▶ [Exercise details]: Give back only the lines from the one that contains "What small shapes is it made of?" through the one that contains "Order the hexagons from largest to smallest.", word for word and without images.
== Rows ==
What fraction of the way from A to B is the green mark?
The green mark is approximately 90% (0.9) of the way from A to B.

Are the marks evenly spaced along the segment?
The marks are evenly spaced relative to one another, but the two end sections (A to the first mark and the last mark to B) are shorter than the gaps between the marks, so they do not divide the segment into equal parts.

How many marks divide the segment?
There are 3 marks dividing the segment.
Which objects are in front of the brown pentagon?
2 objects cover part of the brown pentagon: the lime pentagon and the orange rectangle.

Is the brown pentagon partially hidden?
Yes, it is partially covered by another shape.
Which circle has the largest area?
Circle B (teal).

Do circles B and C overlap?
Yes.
===
== Rows ==
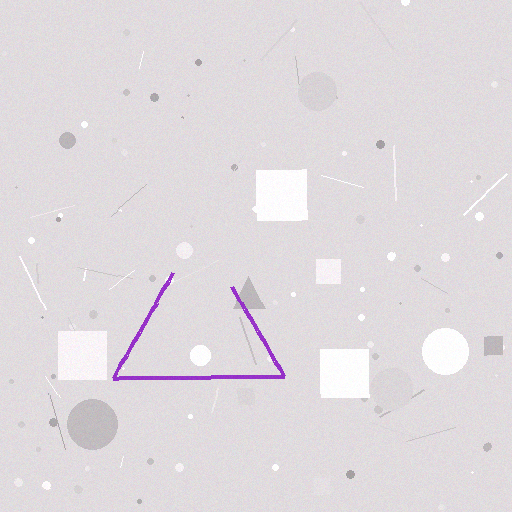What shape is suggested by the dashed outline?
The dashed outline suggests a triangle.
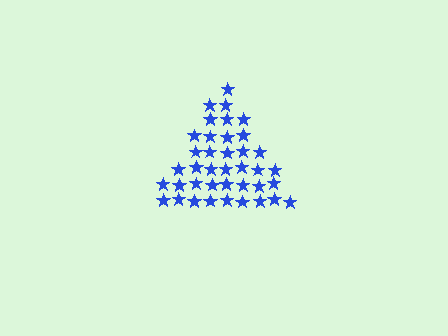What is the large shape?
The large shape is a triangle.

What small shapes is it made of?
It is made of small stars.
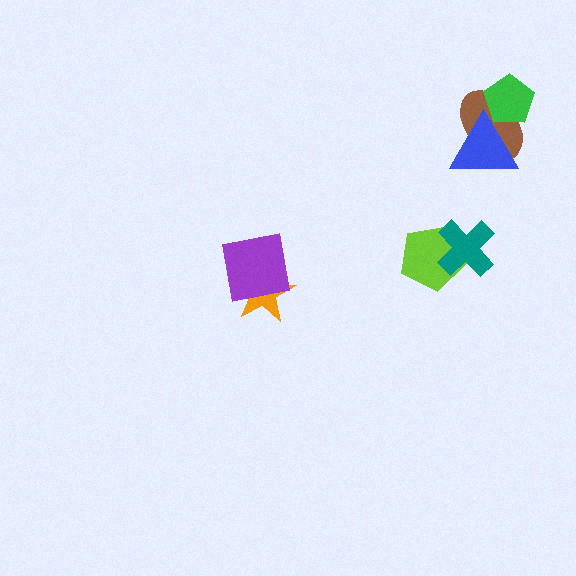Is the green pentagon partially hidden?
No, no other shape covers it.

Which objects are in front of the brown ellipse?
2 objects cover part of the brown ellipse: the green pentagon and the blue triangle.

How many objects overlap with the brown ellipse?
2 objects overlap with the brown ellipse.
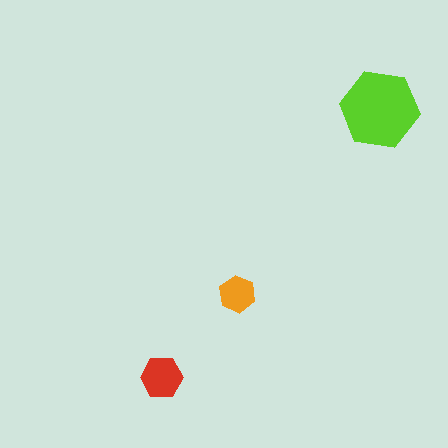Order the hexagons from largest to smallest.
===
▶ [Response]:
What small shapes is it made of?
It is made of small stars.
Is the green pentagon partially hidden?
No, no other shape covers it.

Which objects are in front of the brown ellipse?
2 objects cover part of the brown ellipse: the green pentagon and the blue triangle.

How many objects overlap with the brown ellipse?
2 objects overlap with the brown ellipse.
Order the hexagons from largest to smallest.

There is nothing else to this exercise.